◆ What this task involves ◆
Once the pictures are set aside, transcribe the remaining data exactly.

(Questions about shape properties)
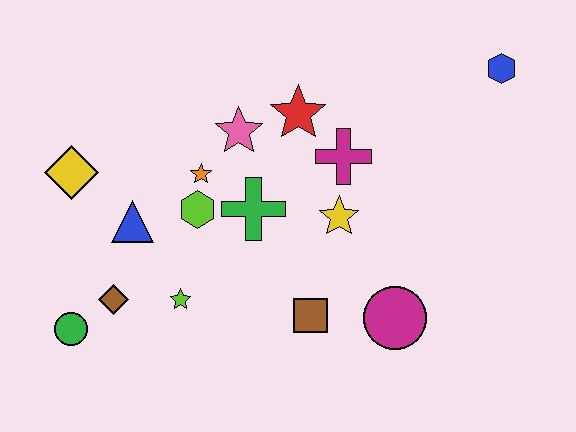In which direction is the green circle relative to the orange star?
The green circle is below the orange star.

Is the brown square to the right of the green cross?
Yes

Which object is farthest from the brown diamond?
The blue hexagon is farthest from the brown diamond.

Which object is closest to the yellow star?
The magenta cross is closest to the yellow star.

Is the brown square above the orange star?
No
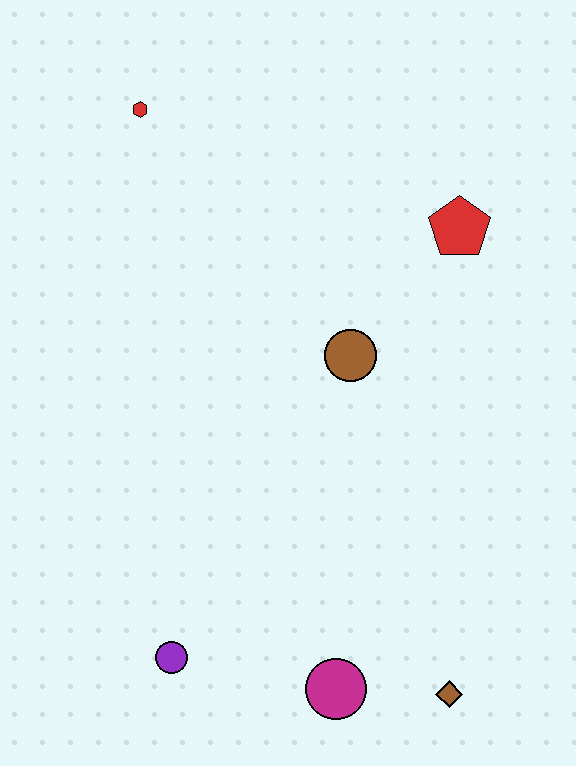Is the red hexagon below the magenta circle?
No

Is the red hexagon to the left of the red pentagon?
Yes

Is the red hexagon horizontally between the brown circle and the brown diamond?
No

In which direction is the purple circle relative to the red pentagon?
The purple circle is below the red pentagon.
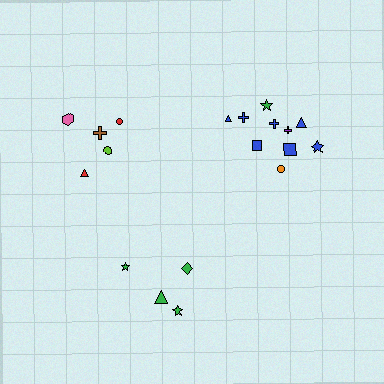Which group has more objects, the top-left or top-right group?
The top-right group.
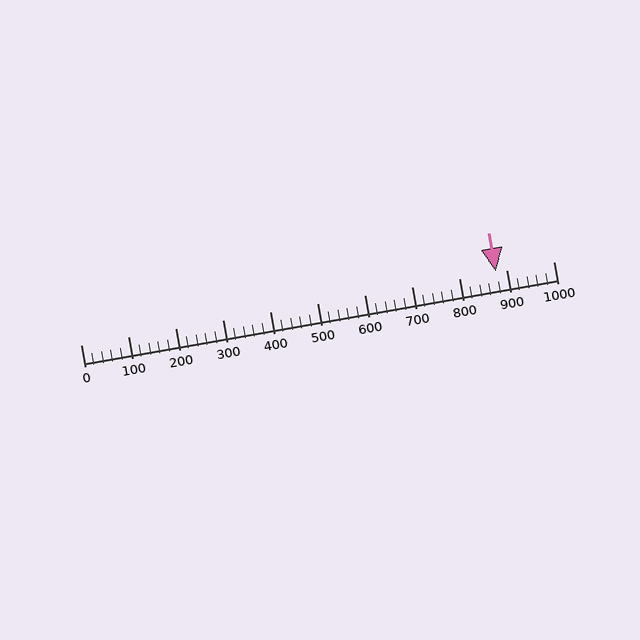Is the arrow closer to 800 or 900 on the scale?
The arrow is closer to 900.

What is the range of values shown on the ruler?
The ruler shows values from 0 to 1000.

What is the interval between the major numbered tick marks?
The major tick marks are spaced 100 units apart.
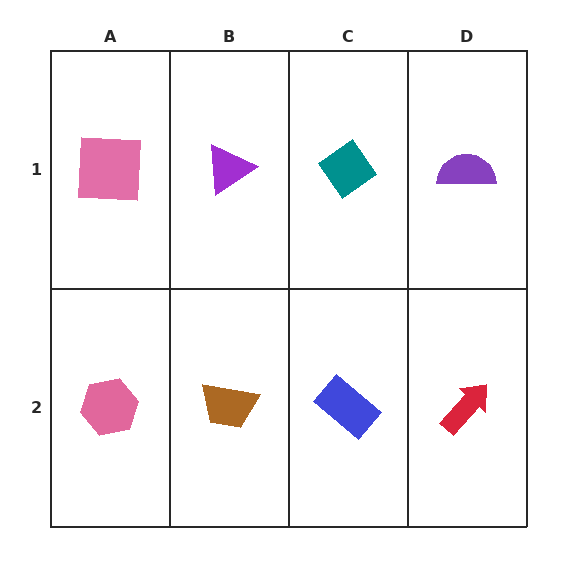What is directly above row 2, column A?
A pink square.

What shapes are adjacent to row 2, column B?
A purple triangle (row 1, column B), a pink hexagon (row 2, column A), a blue rectangle (row 2, column C).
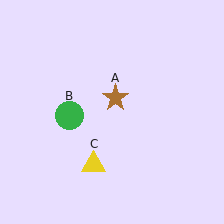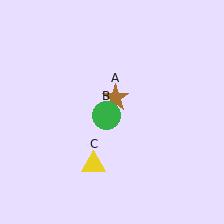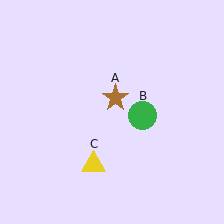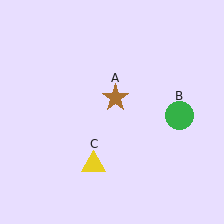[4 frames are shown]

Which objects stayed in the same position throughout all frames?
Brown star (object A) and yellow triangle (object C) remained stationary.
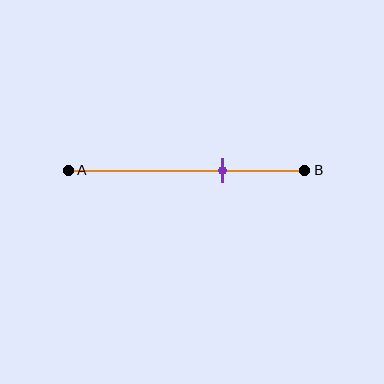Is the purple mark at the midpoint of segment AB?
No, the mark is at about 65% from A, not at the 50% midpoint.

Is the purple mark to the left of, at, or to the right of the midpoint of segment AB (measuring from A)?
The purple mark is to the right of the midpoint of segment AB.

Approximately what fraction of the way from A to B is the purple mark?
The purple mark is approximately 65% of the way from A to B.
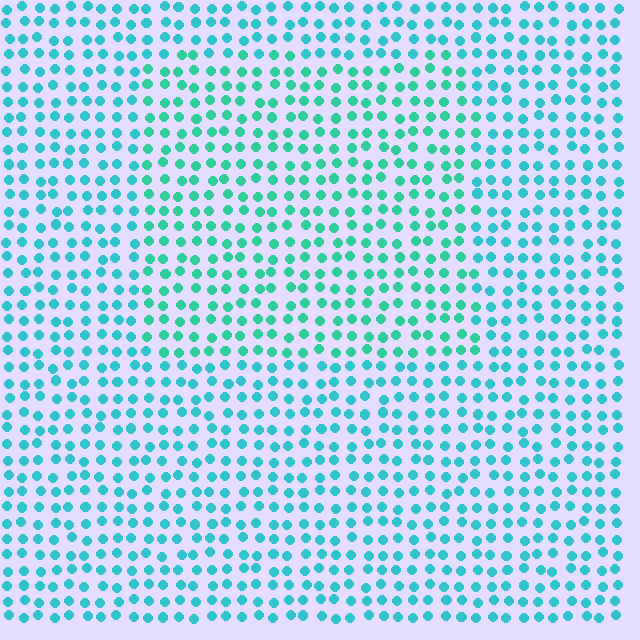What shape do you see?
I see a rectangle.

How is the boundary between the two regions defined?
The boundary is defined purely by a slight shift in hue (about 23 degrees). Spacing, size, and orientation are identical on both sides.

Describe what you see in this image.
The image is filled with small cyan elements in a uniform arrangement. A rectangle-shaped region is visible where the elements are tinted to a slightly different hue, forming a subtle color boundary.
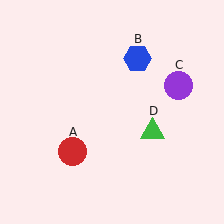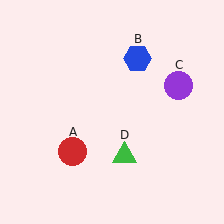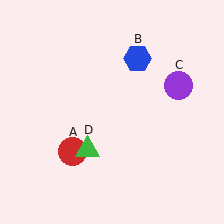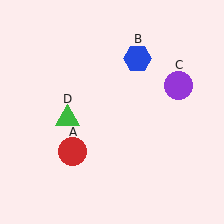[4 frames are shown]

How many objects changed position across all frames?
1 object changed position: green triangle (object D).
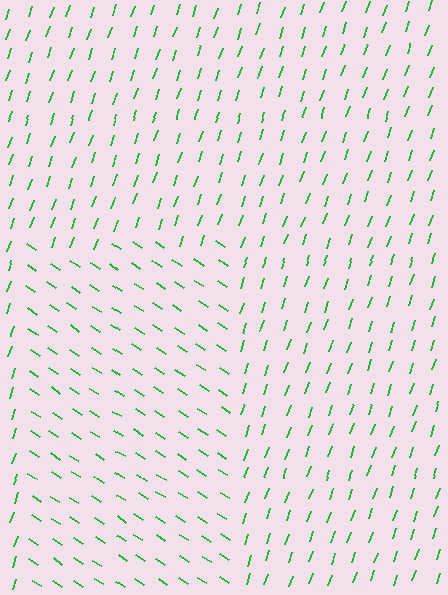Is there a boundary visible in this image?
Yes, there is a texture boundary formed by a change in line orientation.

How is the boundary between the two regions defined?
The boundary is defined purely by a change in line orientation (approximately 76 degrees difference). All lines are the same color and thickness.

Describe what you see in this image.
The image is filled with small green line segments. A rectangle region in the image has lines oriented differently from the surrounding lines, creating a visible texture boundary.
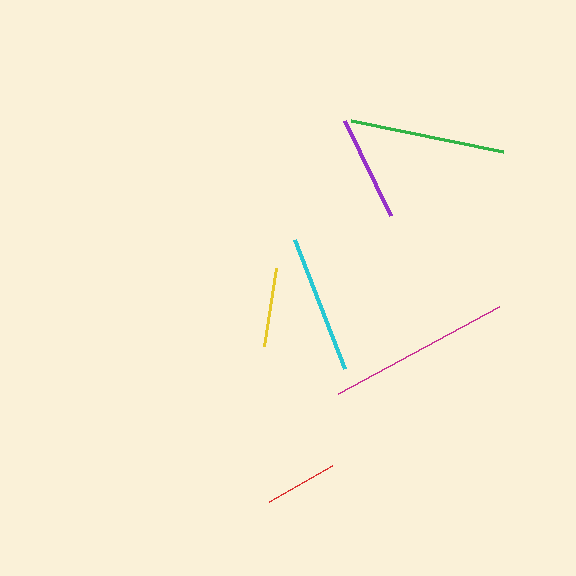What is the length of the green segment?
The green segment is approximately 155 pixels long.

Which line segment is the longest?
The magenta line is the longest at approximately 184 pixels.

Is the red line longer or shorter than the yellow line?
The yellow and red lines are approximately the same length (about 79 and 72 pixels).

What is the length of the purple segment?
The purple segment is approximately 105 pixels long.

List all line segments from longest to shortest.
From longest to shortest: magenta, green, cyan, purple, yellow and red (about equal).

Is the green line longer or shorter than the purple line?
The green line is longer than the purple line.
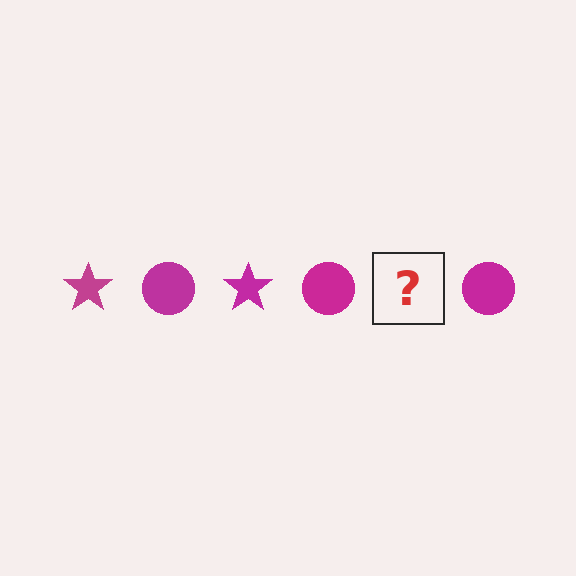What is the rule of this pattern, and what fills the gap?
The rule is that the pattern cycles through star, circle shapes in magenta. The gap should be filled with a magenta star.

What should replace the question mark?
The question mark should be replaced with a magenta star.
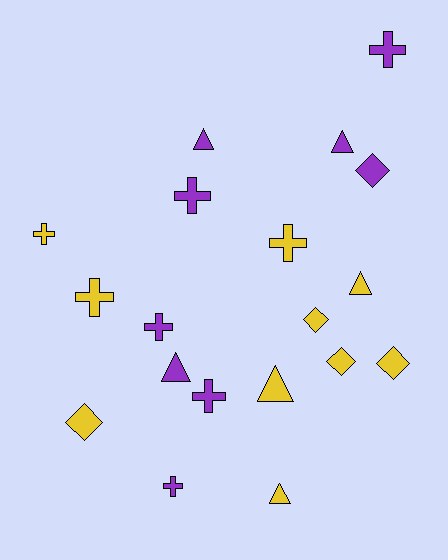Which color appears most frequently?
Yellow, with 10 objects.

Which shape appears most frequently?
Cross, with 8 objects.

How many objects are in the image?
There are 19 objects.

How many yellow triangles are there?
There are 3 yellow triangles.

◆ Exercise response ◆
In which direction is the green circle relative to the orange star?
The green circle is below the orange star.

Is the brown square to the right of the green cross?
Yes

Which object is farthest from the brown diamond?
The blue hexagon is farthest from the brown diamond.

Which object is closest to the yellow star?
The magenta cross is closest to the yellow star.

Is the brown square above the orange star?
No
Is the red hexagon below the magenta circle?
No

Is the red hexagon to the left of the red pentagon?
Yes

Is the red hexagon horizontally between the brown circle and the brown diamond?
No

In which direction is the purple circle relative to the red pentagon?
The purple circle is below the red pentagon.
Which group has more objects, the top-left or top-right group?
The top-right group.
Is the arrow closer to 800 or 900 on the scale?
The arrow is closer to 900.

What is the range of values shown on the ruler?
The ruler shows values from 0 to 1000.

What is the interval between the major numbered tick marks?
The major tick marks are spaced 100 units apart.
What is directly above row 2, column A?
A pink square.

What shapes are adjacent to row 2, column B?
A purple triangle (row 1, column B), a pink hexagon (row 2, column A), a blue rectangle (row 2, column C).
[4 frames are shown]

Which objects stayed in the same position throughout all frames?
Brown star (object A) and yellow triangle (object C) remained stationary.
Is the purple mark at the midpoint of segment AB?
No, the mark is at about 65% from A, not at the 50% midpoint.

Is the purple mark to the left of, at, or to the right of the midpoint of segment AB (measuring from A)?
The purple mark is to the right of the midpoint of segment AB.

Approximately what fraction of the way from A to B is the purple mark?
The purple mark is approximately 65% of the way from A to B.
What shape do you see?
I see a rectangle.

How is the boundary between the two regions defined?
The boundary is defined purely by a slight shift in hue (about 23 degrees). Spacing, size, and orientation are identical on both sides.

Describe what you see in this image.
The image is filled with small cyan elements in a uniform arrangement. A rectangle-shaped region is visible where the elements are tinted to a slightly different hue, forming a subtle color boundary.
[4 frames are shown]

How many objects changed position across all frames?
1 object changed position: green triangle (object D).
Is there a boundary visible in this image?
Yes, there is a texture boundary formed by a change in line orientation.

How is the boundary between the two regions defined?
The boundary is defined purely by a change in line orientation (approximately 76 degrees difference). All lines are the same color and thickness.

Describe what you see in this image.
The image is filled with small green line segments. A rectangle region in the image has lines oriented differently from the surrounding lines, creating a visible texture boundary.
What is the length of the green segment?
The green segment is approximately 155 pixels long.

Which line segment is the longest?
The magenta line is the longest at approximately 184 pixels.

Is the red line longer or shorter than the yellow line?
The yellow and red lines are approximately the same length (about 79 and 72 pixels).

What is the length of the purple segment?
The purple segment is approximately 105 pixels long.

List all line segments from longest to shortest.
From longest to shortest: magenta, green, cyan, purple, yellow and red (about equal).

Is the green line longer or shorter than the purple line?
The green line is longer than the purple line.
What is the rule of this pattern, and what fills the gap?
The rule is that the pattern cycles through star, circle shapes in magenta. The gap should be filled with a magenta star.

What should replace the question mark?
The question mark should be replaced with a magenta star.
Which color appears most frequently?
Yellow, with 10 objects.

Which shape appears most frequently?
Cross, with 8 objects.

How many objects are in the image?
There are 19 objects.

How many yellow triangles are there?
There are 3 yellow triangles.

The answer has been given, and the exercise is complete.